◆ WORK ORDER:
In the records below, find the line with "What shapes are adjacent to row 3, column C?" and repeat exactly every line from it through the line with "Which objects stayed". Pictures stay out.
(DATA FOR PROCESSING)
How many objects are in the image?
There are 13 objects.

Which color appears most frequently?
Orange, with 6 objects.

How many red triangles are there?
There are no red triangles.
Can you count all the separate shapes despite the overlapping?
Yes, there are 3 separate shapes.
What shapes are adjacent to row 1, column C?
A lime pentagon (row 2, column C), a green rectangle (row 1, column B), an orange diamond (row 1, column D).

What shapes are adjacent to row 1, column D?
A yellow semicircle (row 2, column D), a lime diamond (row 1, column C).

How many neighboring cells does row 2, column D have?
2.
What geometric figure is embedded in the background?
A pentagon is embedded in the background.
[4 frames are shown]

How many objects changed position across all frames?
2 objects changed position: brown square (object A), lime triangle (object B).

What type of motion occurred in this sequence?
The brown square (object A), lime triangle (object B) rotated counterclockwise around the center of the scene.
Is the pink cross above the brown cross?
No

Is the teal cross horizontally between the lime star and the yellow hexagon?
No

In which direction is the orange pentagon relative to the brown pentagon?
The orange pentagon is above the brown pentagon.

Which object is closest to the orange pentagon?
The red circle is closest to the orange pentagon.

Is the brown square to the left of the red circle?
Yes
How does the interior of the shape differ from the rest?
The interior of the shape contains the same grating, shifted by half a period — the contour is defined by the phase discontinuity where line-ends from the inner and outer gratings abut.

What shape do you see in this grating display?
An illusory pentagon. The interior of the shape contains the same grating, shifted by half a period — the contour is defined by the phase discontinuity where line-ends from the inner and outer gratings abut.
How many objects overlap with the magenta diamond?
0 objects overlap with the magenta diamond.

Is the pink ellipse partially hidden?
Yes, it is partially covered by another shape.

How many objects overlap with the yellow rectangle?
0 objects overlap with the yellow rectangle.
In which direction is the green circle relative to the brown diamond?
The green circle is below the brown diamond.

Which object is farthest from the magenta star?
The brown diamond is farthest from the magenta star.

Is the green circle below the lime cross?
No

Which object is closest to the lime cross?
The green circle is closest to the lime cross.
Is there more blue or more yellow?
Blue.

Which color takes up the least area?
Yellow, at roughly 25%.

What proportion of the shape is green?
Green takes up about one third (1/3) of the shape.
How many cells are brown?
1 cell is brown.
(End DATA FOR PROCESSING)
(DATA FOR PROCESSING)
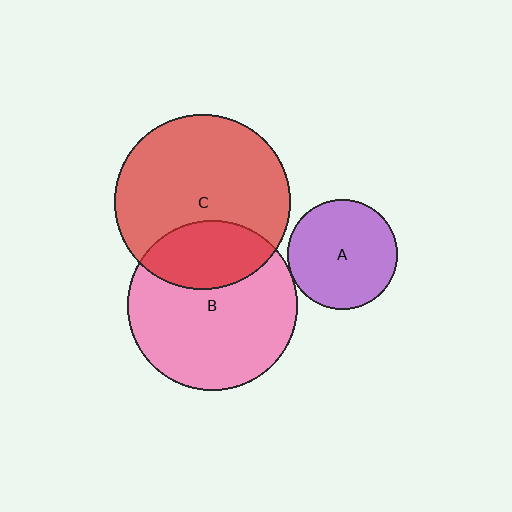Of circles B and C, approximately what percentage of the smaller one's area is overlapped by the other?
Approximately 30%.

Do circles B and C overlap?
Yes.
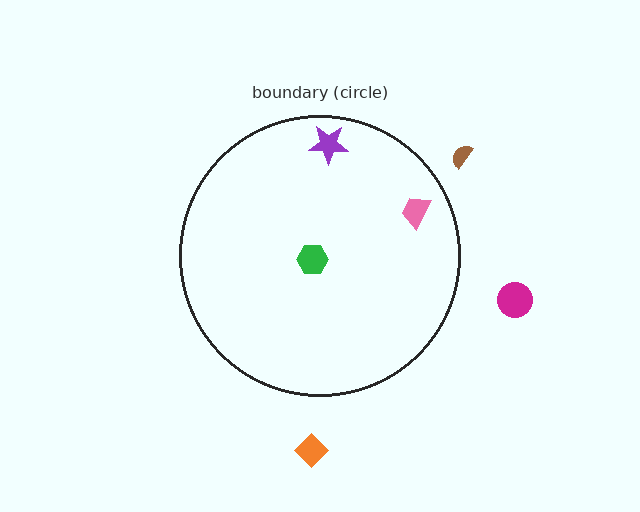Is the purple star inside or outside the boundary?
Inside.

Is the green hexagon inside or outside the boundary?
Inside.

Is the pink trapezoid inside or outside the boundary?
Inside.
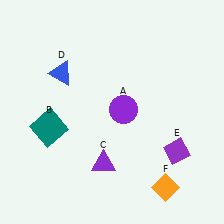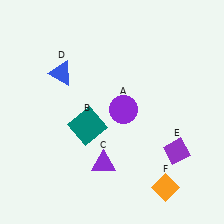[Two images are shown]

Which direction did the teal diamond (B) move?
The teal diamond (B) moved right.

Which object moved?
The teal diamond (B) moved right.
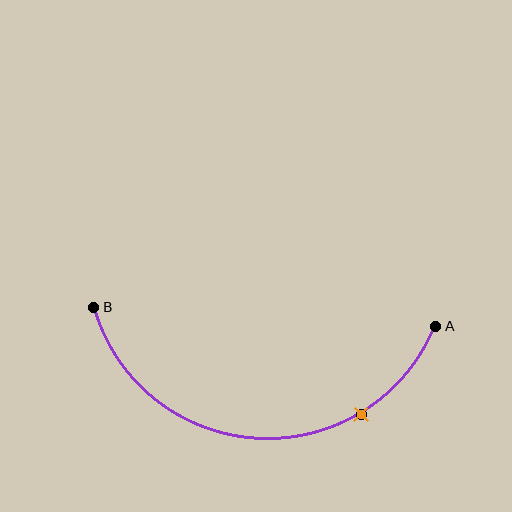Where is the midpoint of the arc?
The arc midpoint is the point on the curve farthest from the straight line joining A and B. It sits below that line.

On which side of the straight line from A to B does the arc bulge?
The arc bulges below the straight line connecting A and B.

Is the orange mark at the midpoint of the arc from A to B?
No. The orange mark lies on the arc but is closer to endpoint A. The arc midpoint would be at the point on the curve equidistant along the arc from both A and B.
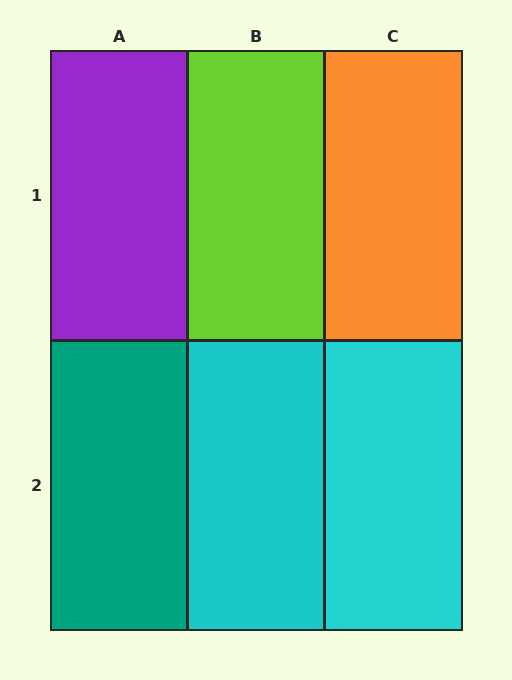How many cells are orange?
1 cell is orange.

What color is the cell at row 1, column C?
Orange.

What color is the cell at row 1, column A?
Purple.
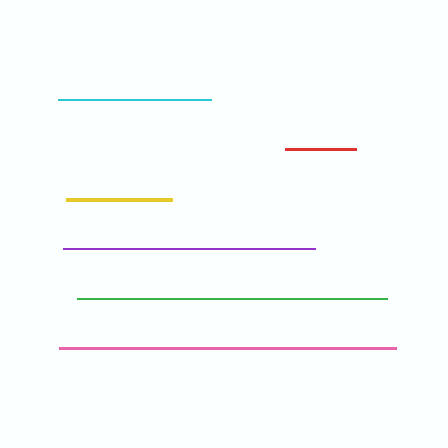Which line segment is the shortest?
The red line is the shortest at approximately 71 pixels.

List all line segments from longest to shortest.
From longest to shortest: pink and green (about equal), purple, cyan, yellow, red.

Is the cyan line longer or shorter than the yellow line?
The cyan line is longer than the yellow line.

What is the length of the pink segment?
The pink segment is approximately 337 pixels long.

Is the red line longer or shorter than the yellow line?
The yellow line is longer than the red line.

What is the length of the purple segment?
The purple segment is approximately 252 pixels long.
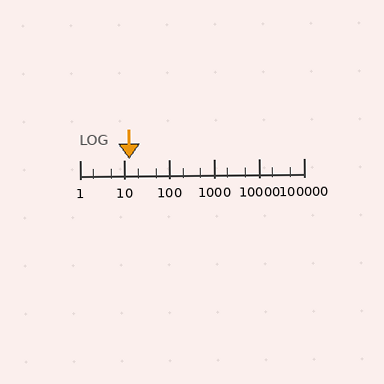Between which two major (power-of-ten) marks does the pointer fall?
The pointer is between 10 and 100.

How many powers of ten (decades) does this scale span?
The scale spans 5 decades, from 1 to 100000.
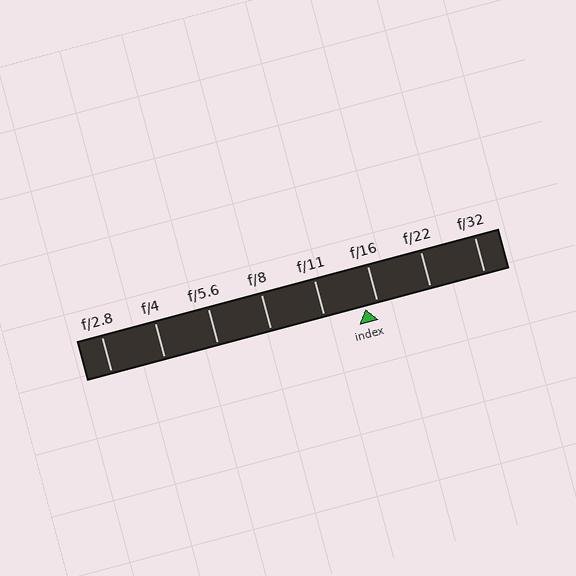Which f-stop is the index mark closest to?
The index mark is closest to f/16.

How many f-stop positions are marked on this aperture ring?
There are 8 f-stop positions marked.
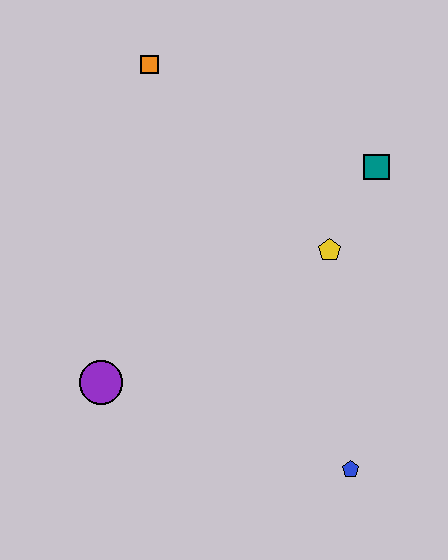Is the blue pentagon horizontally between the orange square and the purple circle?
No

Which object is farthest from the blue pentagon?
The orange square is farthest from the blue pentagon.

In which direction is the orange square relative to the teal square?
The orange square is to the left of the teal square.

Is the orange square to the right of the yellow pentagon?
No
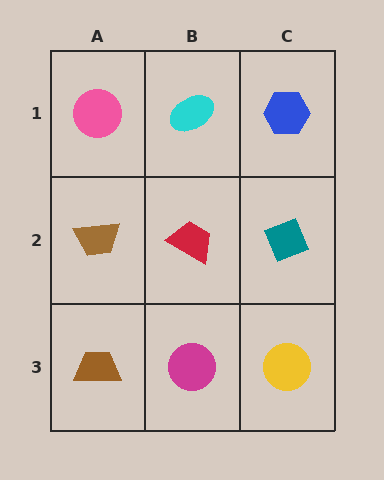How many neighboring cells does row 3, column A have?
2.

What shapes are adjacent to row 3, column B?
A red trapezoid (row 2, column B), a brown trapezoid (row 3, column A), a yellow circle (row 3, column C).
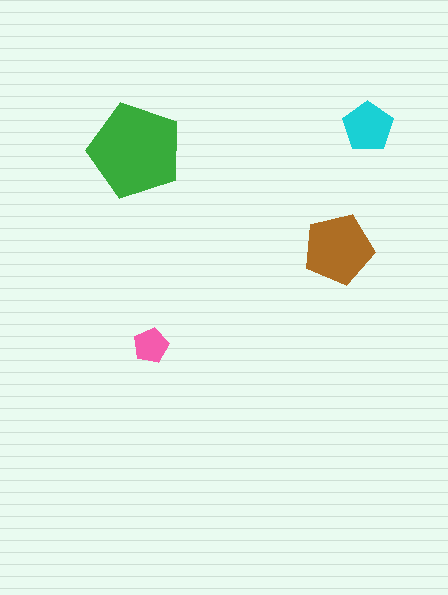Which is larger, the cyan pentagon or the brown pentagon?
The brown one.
(End DATA FOR PROCESSING)
(DATA FOR PROCESSING)
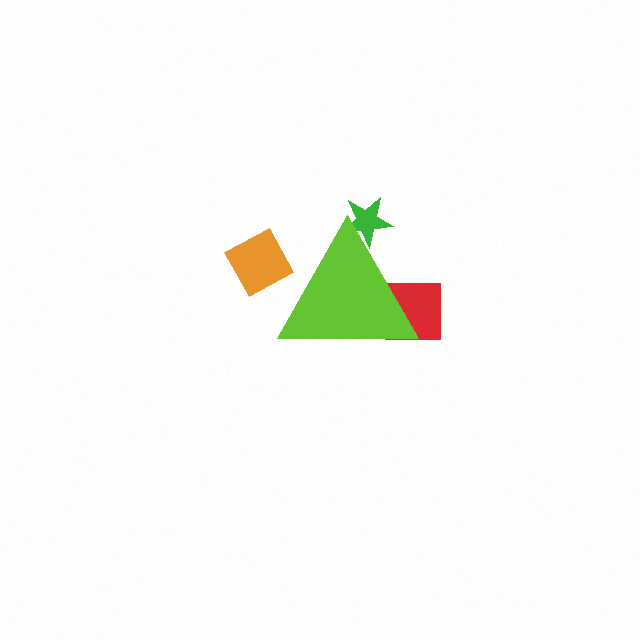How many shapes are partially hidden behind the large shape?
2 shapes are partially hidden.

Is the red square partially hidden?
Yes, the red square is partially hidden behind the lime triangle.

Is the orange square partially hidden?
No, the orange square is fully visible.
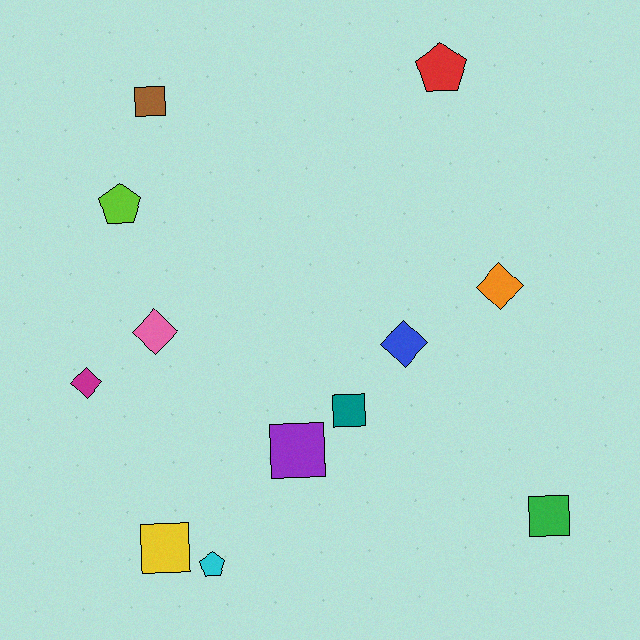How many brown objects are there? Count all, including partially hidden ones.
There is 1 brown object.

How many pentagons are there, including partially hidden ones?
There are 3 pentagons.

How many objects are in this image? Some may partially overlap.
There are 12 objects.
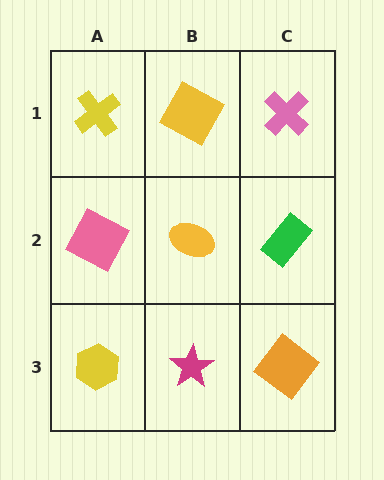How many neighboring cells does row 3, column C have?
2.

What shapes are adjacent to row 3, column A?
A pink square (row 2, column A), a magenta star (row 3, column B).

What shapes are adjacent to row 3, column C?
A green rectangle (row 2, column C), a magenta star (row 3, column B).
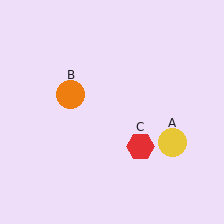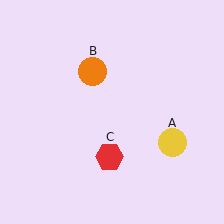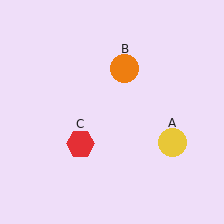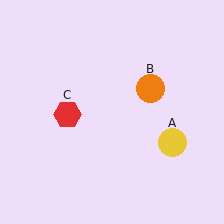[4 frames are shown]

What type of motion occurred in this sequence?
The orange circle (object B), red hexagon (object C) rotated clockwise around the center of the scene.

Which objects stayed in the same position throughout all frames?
(End DATA FOR PROCESSING)
◆ EXERCISE ANSWER:
What shapes are adjacent to row 3, column C?
A green rectangle (row 2, column C), a magenta star (row 3, column B).
[4 frames are shown]

What type of motion occurred in this sequence?
The orange circle (object B), red hexagon (object C) rotated clockwise around the center of the scene.

Which objects stayed in the same position throughout all frames?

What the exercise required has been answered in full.